Start Given entries

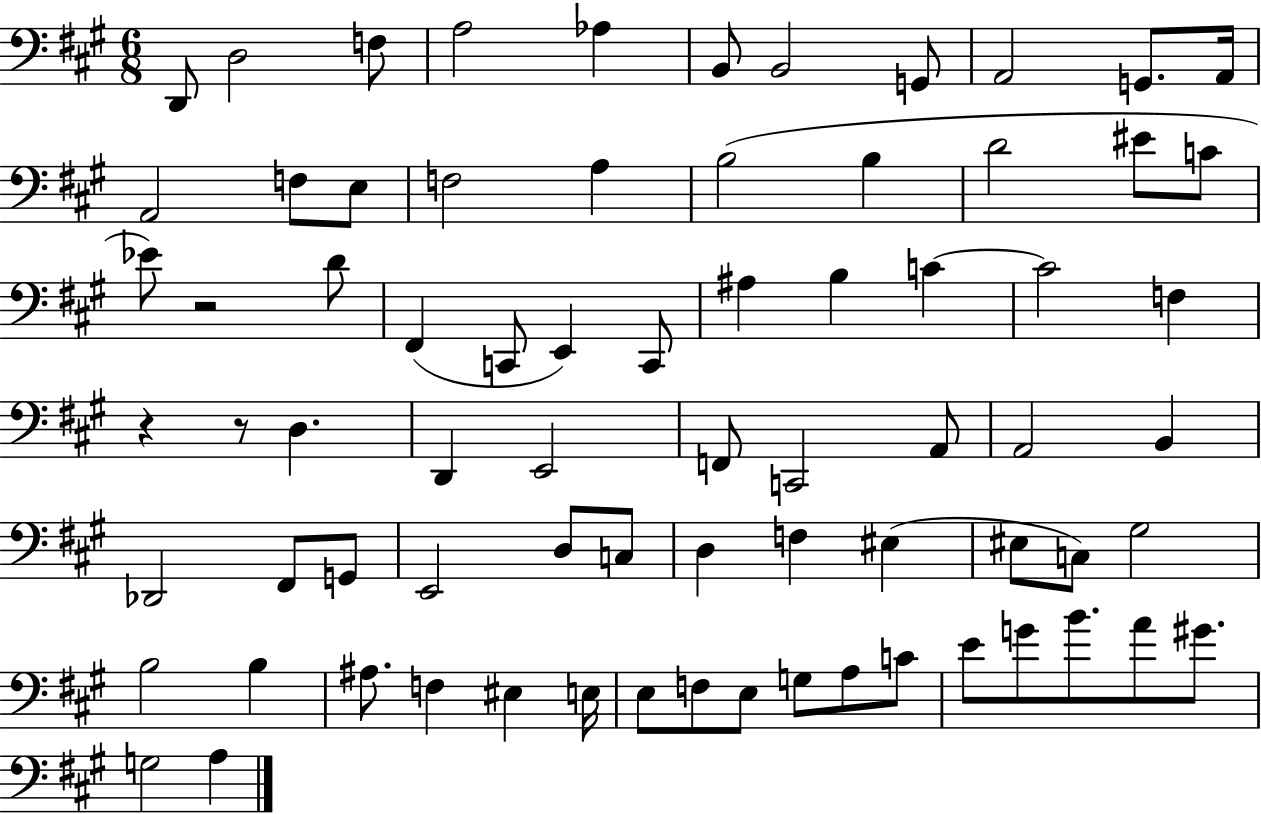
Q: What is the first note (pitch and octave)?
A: D2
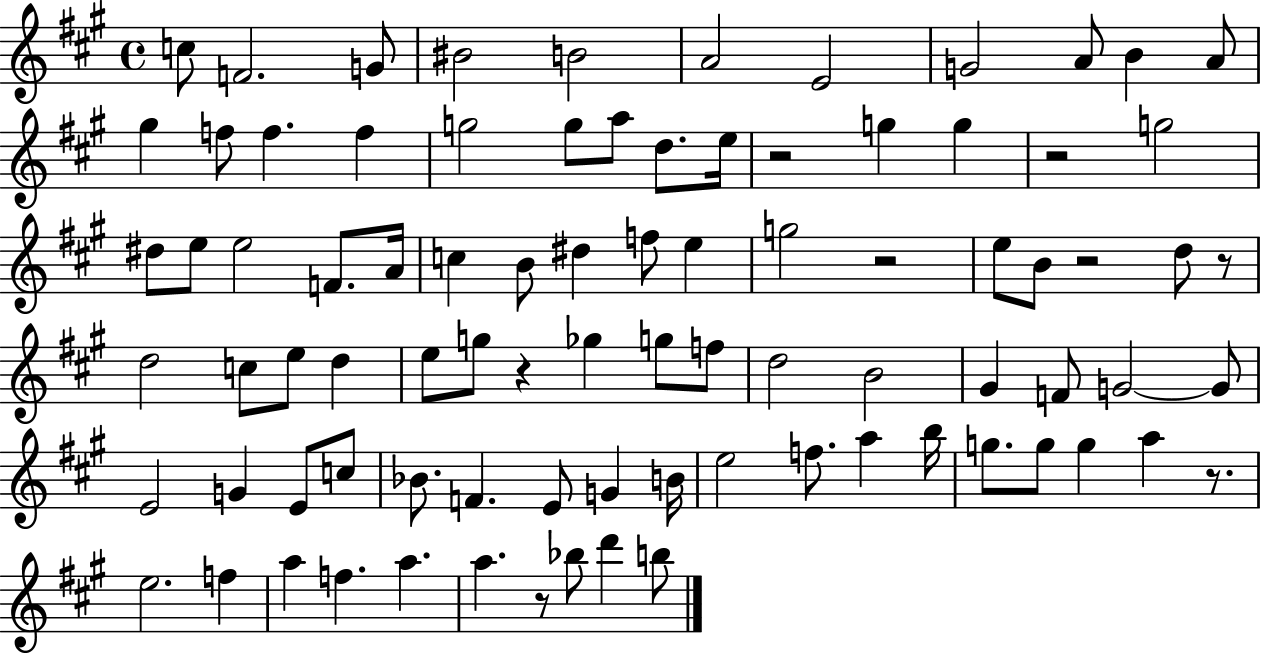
X:1
T:Untitled
M:4/4
L:1/4
K:A
c/2 F2 G/2 ^B2 B2 A2 E2 G2 A/2 B A/2 ^g f/2 f f g2 g/2 a/2 d/2 e/4 z2 g g z2 g2 ^d/2 e/2 e2 F/2 A/4 c B/2 ^d f/2 e g2 z2 e/2 B/2 z2 d/2 z/2 d2 c/2 e/2 d e/2 g/2 z _g g/2 f/2 d2 B2 ^G F/2 G2 G/2 E2 G E/2 c/2 _B/2 F E/2 G B/4 e2 f/2 a b/4 g/2 g/2 g a z/2 e2 f a f a a z/2 _b/2 d' b/2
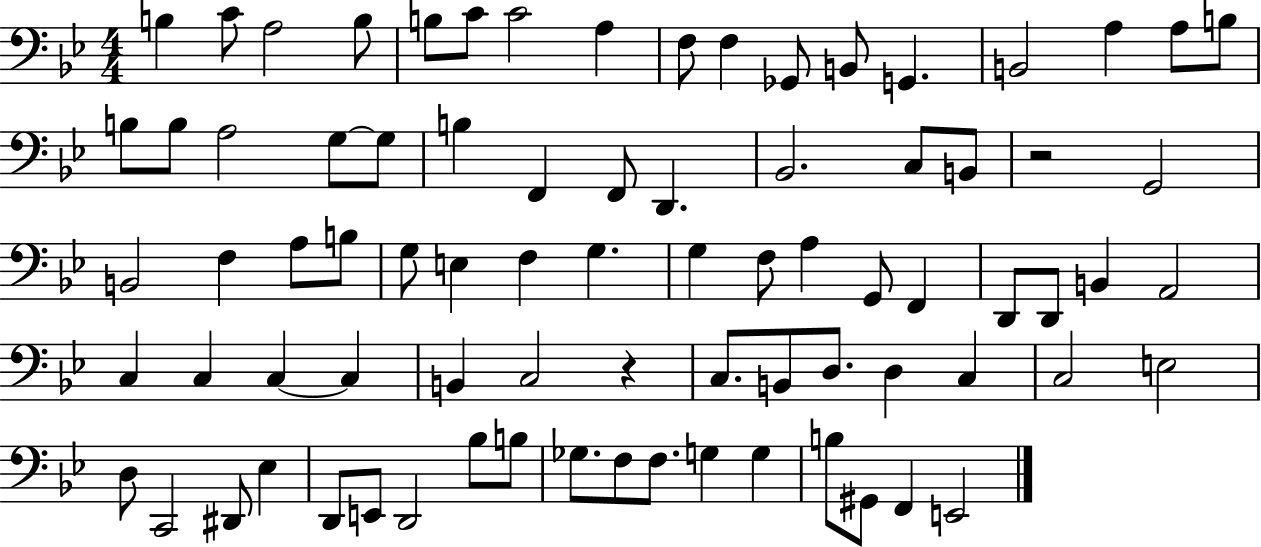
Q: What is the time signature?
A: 4/4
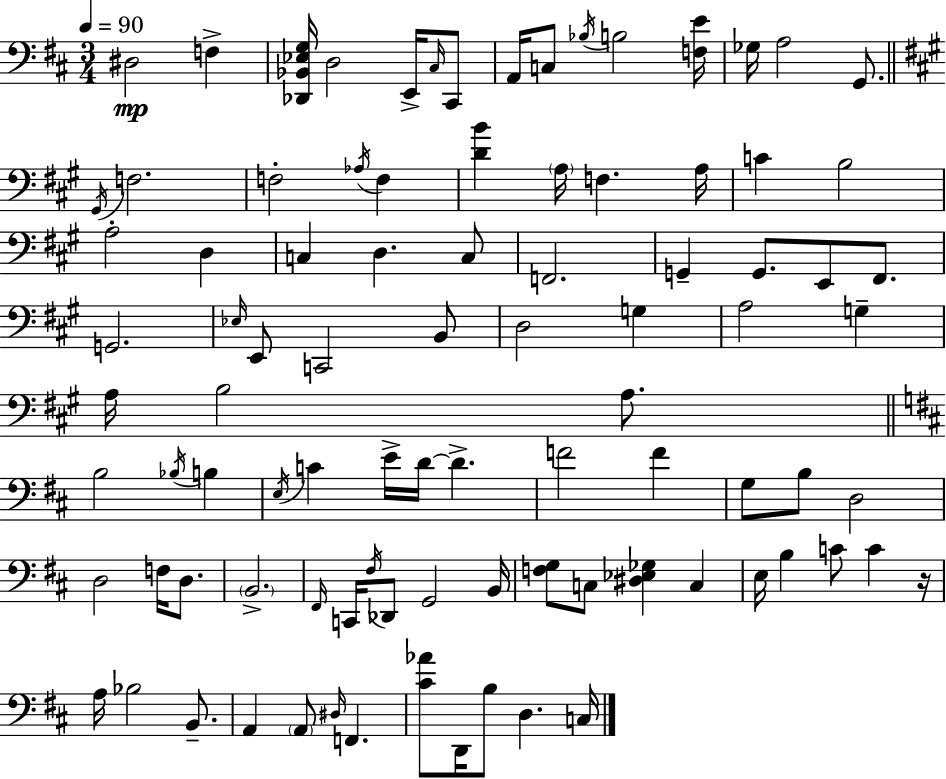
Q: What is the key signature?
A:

End Given entries

Rewrite the listing above with every "signature" changed to "signature shown" and nothing else altered, leaving out the pictures.

Solution to the exercise
Q: What is the first note (pitch and octave)?
A: D2
X:1
T:Untitled
M:4/4
L:1/4
K:A
c/2 F2 G/2 ^B2 B2 A2 E2 G2 A/2 B A/2 ^g f/2 f f g2 g/2 a/2 d/2 e/4 z2 g g z2 g2 ^d/2 e/2 e2 F/2 A/4 c B/2 ^d f/2 e g2 z2 e/2 B/2 z2 d/2 z/2 d2 c/2 e/2 d e/2 g/2 z _g g/2 f/2 d2 B2 ^G F/2 G2 G/2 E2 G E/2 c/2 _B/2 F E/2 G B/4 e2 f/2 a b/4 g/2 g/2 g a z/2 e2 f a f a a z/2 _b/2 d' b/2
Q: What is the time signature shown?
A: 4/4
Q: What is the key signature shown?
A:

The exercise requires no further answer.